___ The input ___

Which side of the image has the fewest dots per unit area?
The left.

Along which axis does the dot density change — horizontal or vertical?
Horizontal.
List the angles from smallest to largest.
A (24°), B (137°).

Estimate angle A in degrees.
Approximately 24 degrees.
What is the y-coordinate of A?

___
___ The input ___

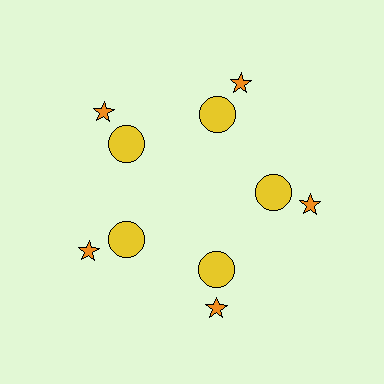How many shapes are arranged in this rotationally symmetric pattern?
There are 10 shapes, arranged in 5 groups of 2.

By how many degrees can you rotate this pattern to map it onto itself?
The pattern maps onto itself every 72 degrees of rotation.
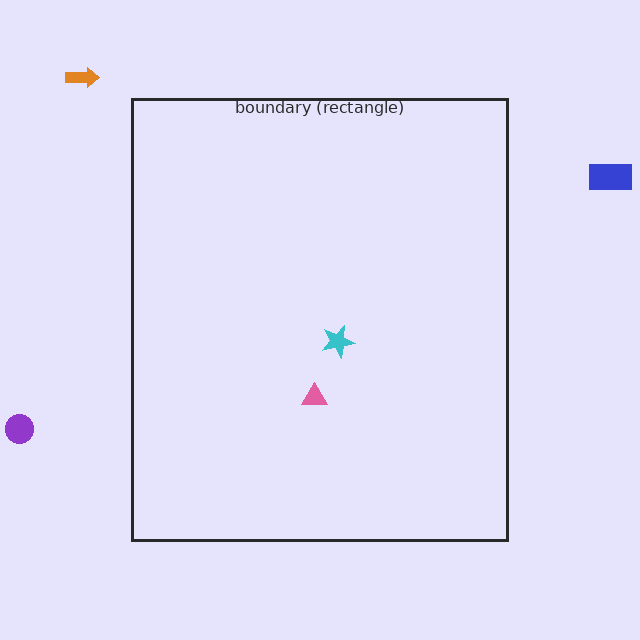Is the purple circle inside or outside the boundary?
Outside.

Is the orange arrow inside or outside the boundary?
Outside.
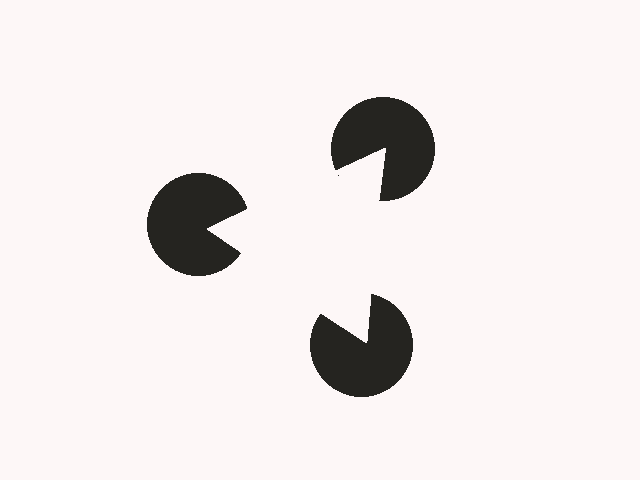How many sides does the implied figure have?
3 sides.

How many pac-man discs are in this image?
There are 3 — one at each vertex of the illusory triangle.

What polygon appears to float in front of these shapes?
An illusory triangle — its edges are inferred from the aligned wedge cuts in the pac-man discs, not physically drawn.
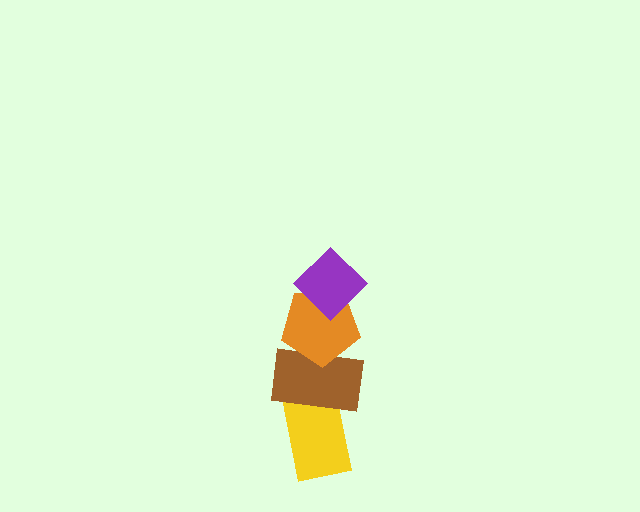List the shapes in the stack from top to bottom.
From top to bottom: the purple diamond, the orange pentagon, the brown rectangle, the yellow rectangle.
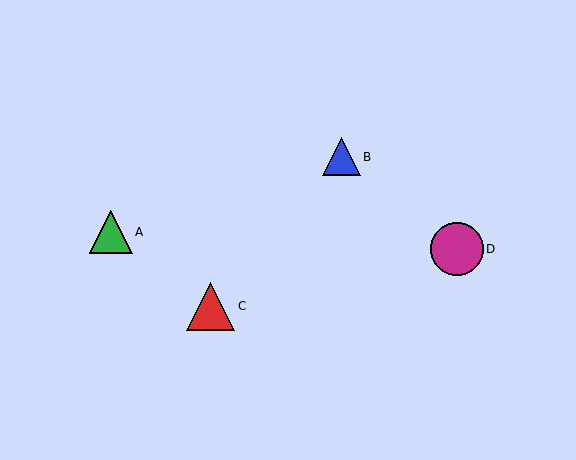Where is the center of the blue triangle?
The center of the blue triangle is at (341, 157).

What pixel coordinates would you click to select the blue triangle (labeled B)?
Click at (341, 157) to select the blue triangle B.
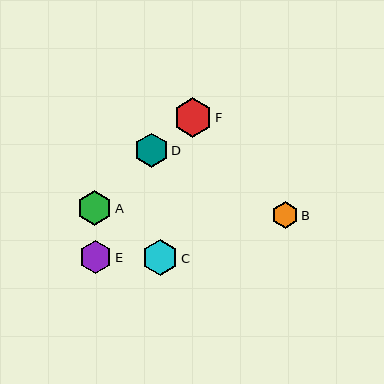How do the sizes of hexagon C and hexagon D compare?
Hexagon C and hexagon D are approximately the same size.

___
___ The input ___

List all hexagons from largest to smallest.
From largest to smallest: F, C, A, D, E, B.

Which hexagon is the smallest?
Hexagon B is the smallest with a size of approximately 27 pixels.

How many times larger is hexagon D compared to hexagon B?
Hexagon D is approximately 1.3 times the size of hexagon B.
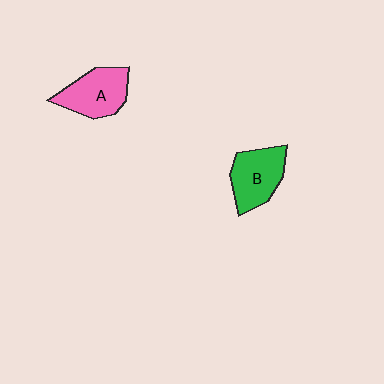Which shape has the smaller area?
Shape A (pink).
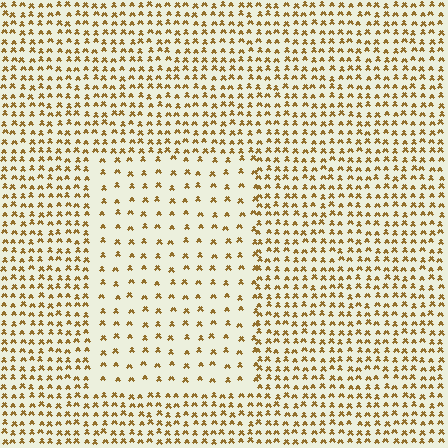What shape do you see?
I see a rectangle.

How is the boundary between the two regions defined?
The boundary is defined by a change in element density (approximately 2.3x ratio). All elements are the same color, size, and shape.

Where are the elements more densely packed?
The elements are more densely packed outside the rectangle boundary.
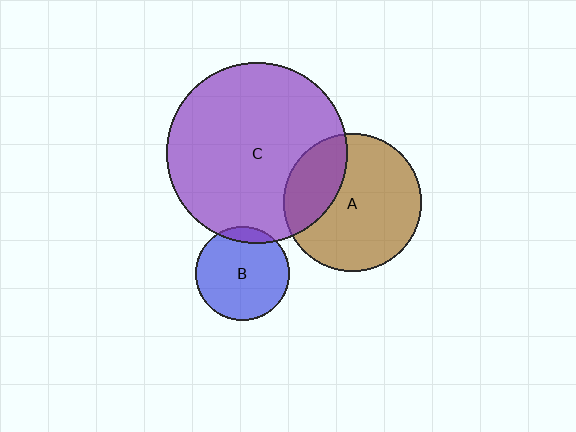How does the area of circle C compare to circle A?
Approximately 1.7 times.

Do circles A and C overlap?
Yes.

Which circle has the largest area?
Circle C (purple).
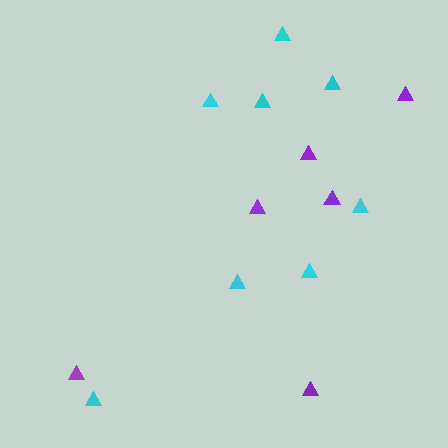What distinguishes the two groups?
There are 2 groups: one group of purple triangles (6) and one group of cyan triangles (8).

___

[What you will do] From the entries above, give again exactly the lines running from the line with "Which side of" to the line with "What is the y-coordinate of A?"; include both of those lines.

[Finished exercise]
Which side of the image has the fewest dots per unit area?
The left.

Along which axis does the dot density change — horizontal or vertical?
Horizontal.
List the angles from smallest to largest.
A (24°), B (137°).

Estimate angle A in degrees.
Approximately 24 degrees.
What is the y-coordinate of A?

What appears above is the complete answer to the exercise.